**Aim of the task:**
Leave out the pictures and repeat exactly the lines from the one containing "How many triangles" through the final line of the listing below.
**** Data
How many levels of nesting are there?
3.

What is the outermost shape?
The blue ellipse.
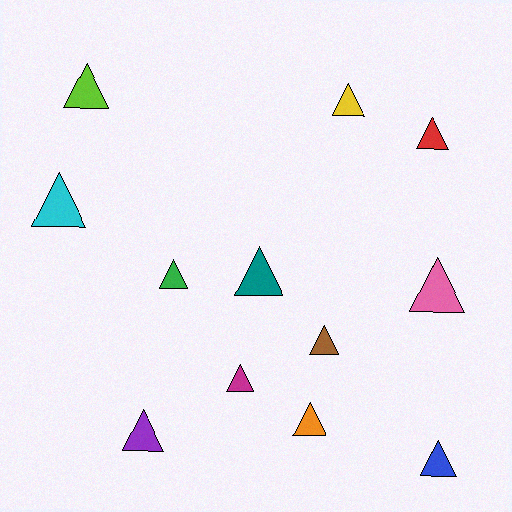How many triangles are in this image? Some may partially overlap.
There are 12 triangles.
********
**Reply to the task:**
How many triangles are in this image? Some may partially overlap.
There are 12 triangles.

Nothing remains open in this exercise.